▶ [Goal] Repeat the full listing below verbatim and keep the images out.

Dataset entries on geometric forms:
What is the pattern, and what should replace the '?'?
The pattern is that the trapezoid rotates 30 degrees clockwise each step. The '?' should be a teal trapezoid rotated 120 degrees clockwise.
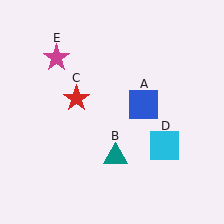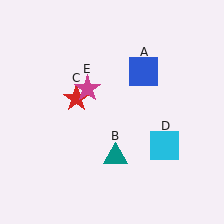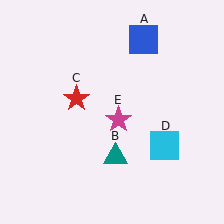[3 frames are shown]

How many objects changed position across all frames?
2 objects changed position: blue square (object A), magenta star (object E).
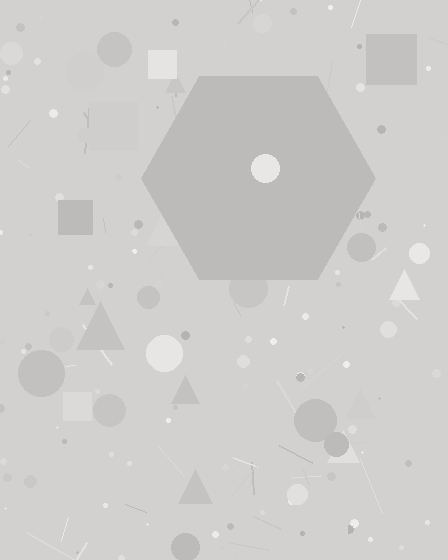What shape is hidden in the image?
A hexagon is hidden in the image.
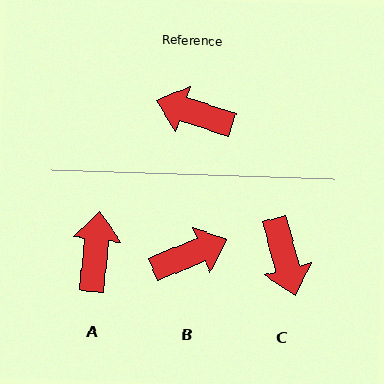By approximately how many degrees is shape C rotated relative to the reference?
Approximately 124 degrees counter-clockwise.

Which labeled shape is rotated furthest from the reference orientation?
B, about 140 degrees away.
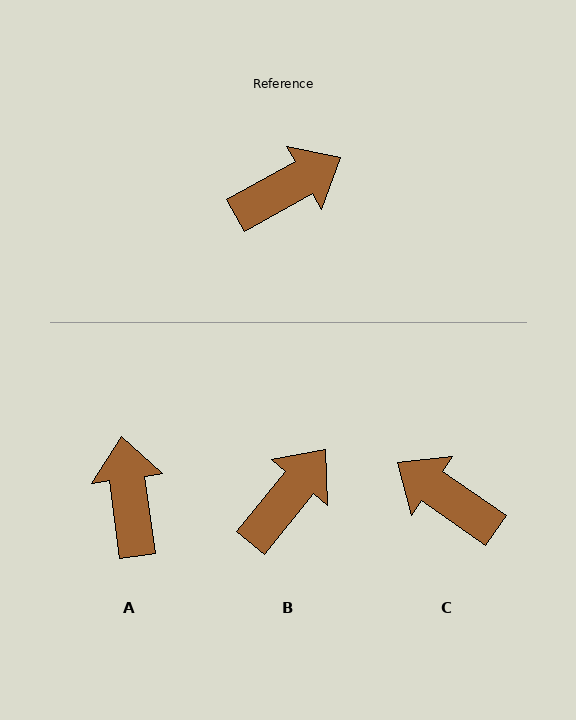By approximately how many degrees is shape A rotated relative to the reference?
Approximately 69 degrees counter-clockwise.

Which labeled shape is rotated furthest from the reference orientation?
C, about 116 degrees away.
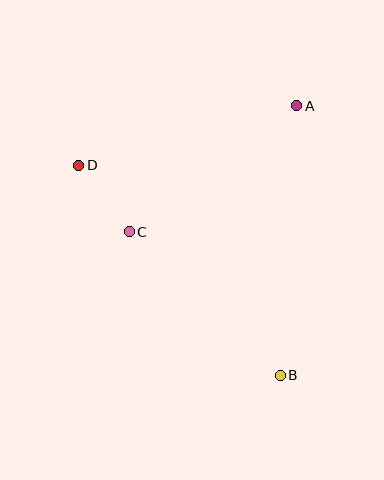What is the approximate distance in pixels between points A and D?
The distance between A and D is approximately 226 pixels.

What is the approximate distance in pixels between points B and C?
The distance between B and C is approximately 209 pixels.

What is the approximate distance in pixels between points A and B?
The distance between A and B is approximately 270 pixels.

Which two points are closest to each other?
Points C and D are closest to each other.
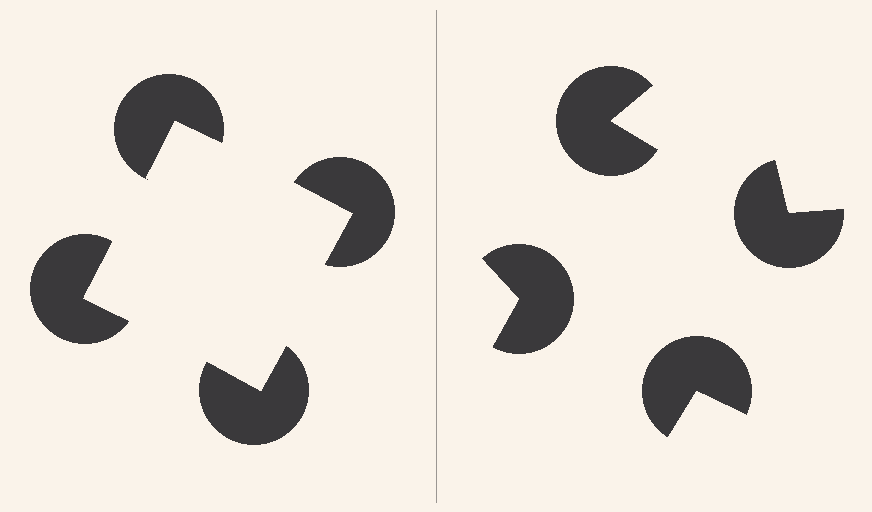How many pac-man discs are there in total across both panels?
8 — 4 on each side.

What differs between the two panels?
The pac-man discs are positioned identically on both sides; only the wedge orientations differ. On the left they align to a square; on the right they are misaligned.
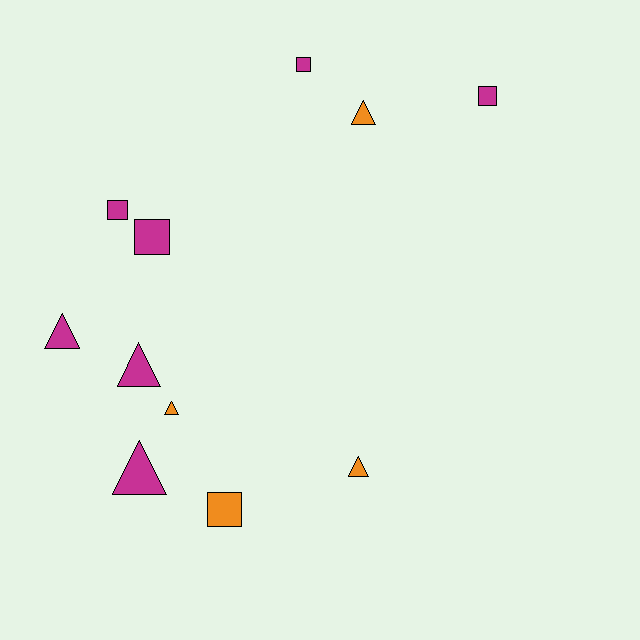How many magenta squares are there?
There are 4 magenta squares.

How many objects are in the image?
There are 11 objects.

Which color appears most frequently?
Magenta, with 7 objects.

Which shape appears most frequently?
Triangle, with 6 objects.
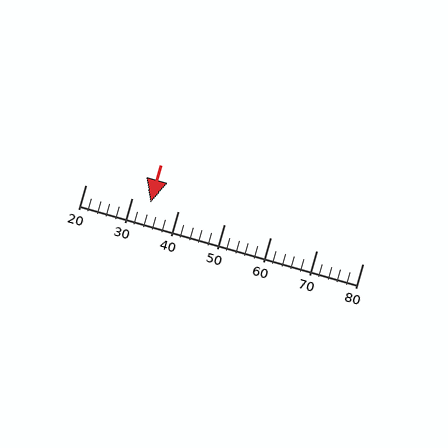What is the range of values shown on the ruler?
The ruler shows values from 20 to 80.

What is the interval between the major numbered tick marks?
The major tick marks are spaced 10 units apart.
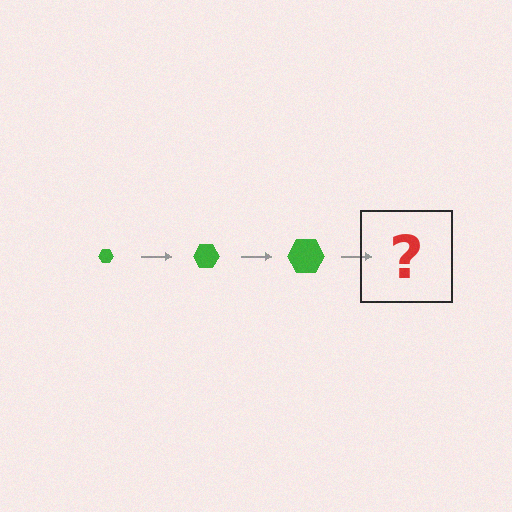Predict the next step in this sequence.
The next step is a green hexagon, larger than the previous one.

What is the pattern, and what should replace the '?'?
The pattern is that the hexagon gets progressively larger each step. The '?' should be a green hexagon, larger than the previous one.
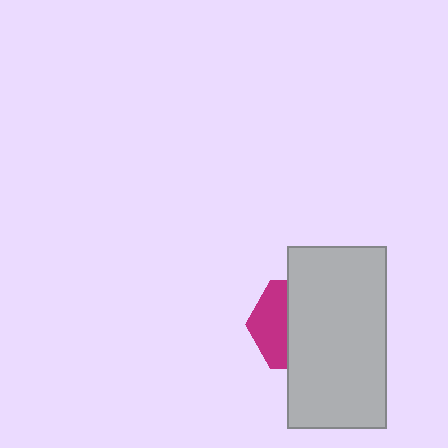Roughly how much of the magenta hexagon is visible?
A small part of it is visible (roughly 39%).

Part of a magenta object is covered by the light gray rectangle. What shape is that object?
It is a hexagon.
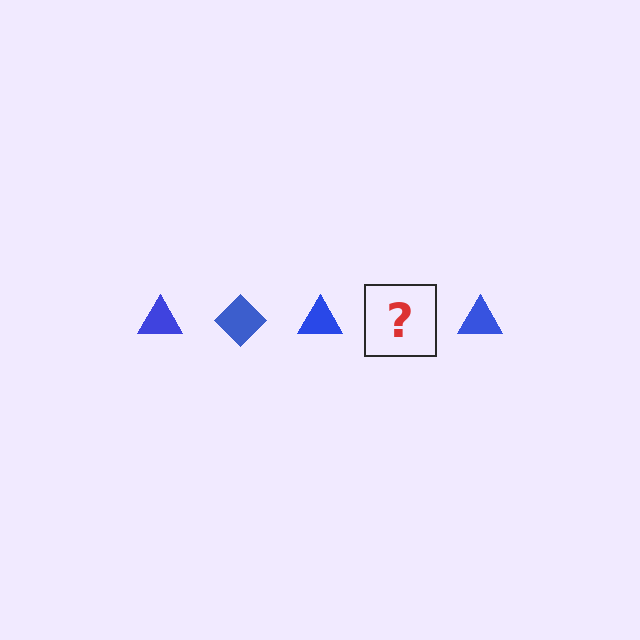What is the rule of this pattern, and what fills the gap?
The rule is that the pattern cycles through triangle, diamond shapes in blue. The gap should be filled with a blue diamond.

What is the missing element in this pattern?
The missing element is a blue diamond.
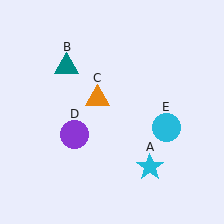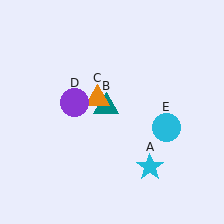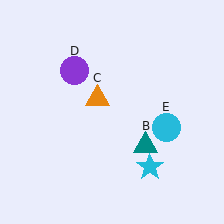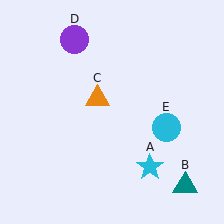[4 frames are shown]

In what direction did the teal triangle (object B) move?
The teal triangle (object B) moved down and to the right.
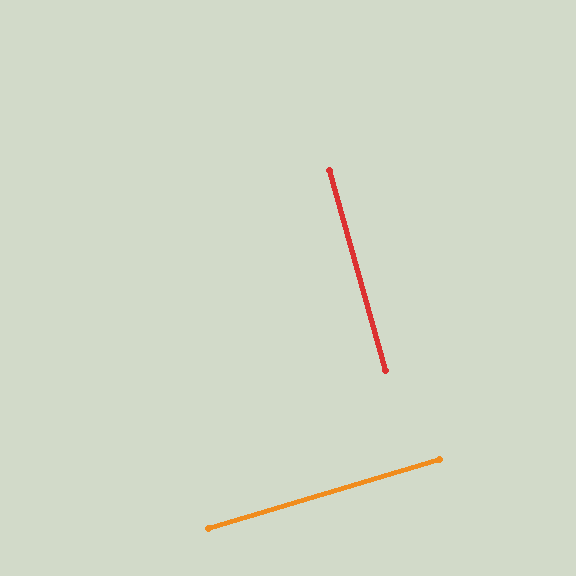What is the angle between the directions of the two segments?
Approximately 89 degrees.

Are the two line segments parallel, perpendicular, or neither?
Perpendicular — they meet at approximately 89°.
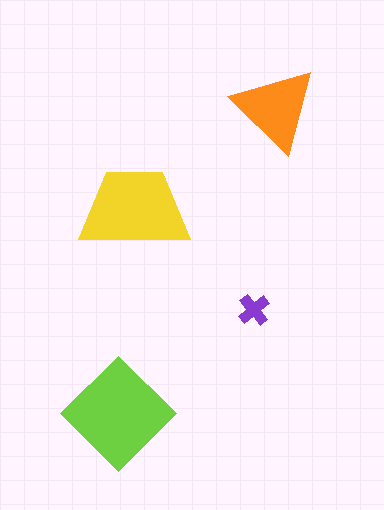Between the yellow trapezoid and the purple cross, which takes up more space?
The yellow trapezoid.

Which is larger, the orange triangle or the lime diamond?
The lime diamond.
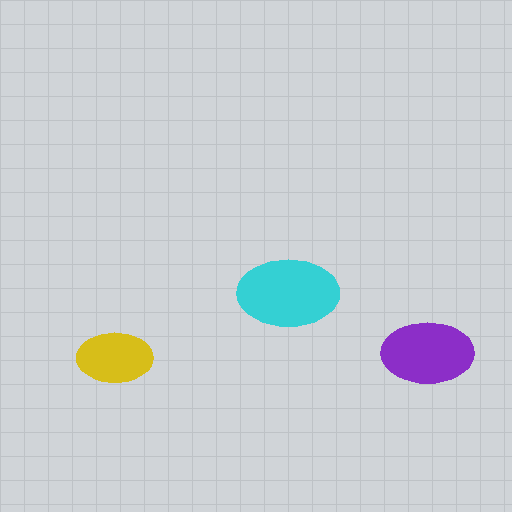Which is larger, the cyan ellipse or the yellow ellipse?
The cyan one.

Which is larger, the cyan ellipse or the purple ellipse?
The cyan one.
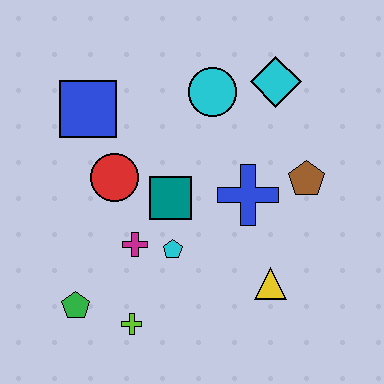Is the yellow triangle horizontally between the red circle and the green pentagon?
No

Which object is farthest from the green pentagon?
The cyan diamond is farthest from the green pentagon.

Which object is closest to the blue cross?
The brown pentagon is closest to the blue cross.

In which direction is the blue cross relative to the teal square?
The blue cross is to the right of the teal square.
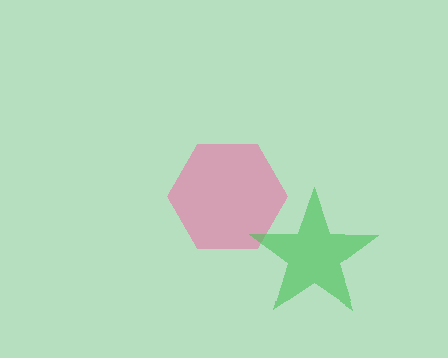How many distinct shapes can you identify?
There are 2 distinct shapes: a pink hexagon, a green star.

▶ [Reply to the task]
What is the pattern, and what should replace the '?'?
The pattern is that the trapezoid rotates 30 degrees clockwise each step. The '?' should be a teal trapezoid rotated 120 degrees clockwise.
[3 frames are shown]

How many objects changed position across all frames?
2 objects changed position: blue square (object A), magenta star (object E).
What shape is hidden in the image?
A hexagon is hidden in the image.
By approximately how many degrees is shape C rotated relative to the reference?
Approximately 124 degrees counter-clockwise.

Which labeled shape is rotated furthest from the reference orientation?
B, about 140 degrees away.
By approximately how many degrees is shape A rotated relative to the reference?
Approximately 69 degrees counter-clockwise.

Which labeled shape is rotated furthest from the reference orientation?
C, about 116 degrees away.
What is the approximate distance in pixels between points A and D?
The distance between A and D is approximately 226 pixels.

What is the approximate distance in pixels between points B and C?
The distance between B and C is approximately 209 pixels.

What is the approximate distance in pixels between points A and B?
The distance between A and B is approximately 270 pixels.

Which two points are closest to each other?
Points C and D are closest to each other.
How many pac-man discs are there in total across both panels?
8 — 4 on each side.

What differs between the two panels?
The pac-man discs are positioned identically on both sides; only the wedge orientations differ. On the left they align to a square; on the right they are misaligned.
How many magenta squares are there?
There are 4 magenta squares.

How many objects are in the image?
There are 11 objects.

Which color appears most frequently?
Magenta, with 7 objects.

Which shape appears most frequently?
Triangle, with 6 objects.
What is the range of values shown on the ruler?
The ruler shows values from 20 to 80.

What is the interval between the major numbered tick marks?
The major tick marks are spaced 10 units apart.
Predict the next step in this sequence.
The next step is a green hexagon, larger than the previous one.

What is the pattern, and what should replace the '?'?
The pattern is that the hexagon gets progressively larger each step. The '?' should be a green hexagon, larger than the previous one.
Roughly how much of the magenta hexagon is visible?
A small part of it is visible (roughly 39%).

Part of a magenta object is covered by the light gray rectangle. What shape is that object?
It is a hexagon.
What is the rule of this pattern, and what fills the gap?
The rule is that the pattern cycles through triangle, diamond shapes in blue. The gap should be filled with a blue diamond.

What is the missing element in this pattern?
The missing element is a blue diamond.
[4 frames are shown]

In what direction did the teal triangle (object B) move?
The teal triangle (object B) moved down and to the right.
What is the angle between the directions of the two segments?
Approximately 89 degrees.

Are the two line segments parallel, perpendicular, or neither?
Perpendicular — they meet at approximately 89°.
Between the yellow trapezoid and the purple cross, which takes up more space?
The yellow trapezoid.

Which is larger, the orange triangle or the lime diamond?
The lime diamond.
Which is larger, the cyan ellipse or the yellow ellipse?
The cyan one.

Which is larger, the cyan ellipse or the purple ellipse?
The cyan one.
Is the yellow triangle horizontally between the red circle and the green pentagon?
No

Which object is farthest from the green pentagon?
The cyan diamond is farthest from the green pentagon.

Which object is closest to the blue cross?
The brown pentagon is closest to the blue cross.

In which direction is the blue cross relative to the teal square?
The blue cross is to the right of the teal square.
How many distinct shapes can you identify?
There are 2 distinct shapes: a pink hexagon, a green star.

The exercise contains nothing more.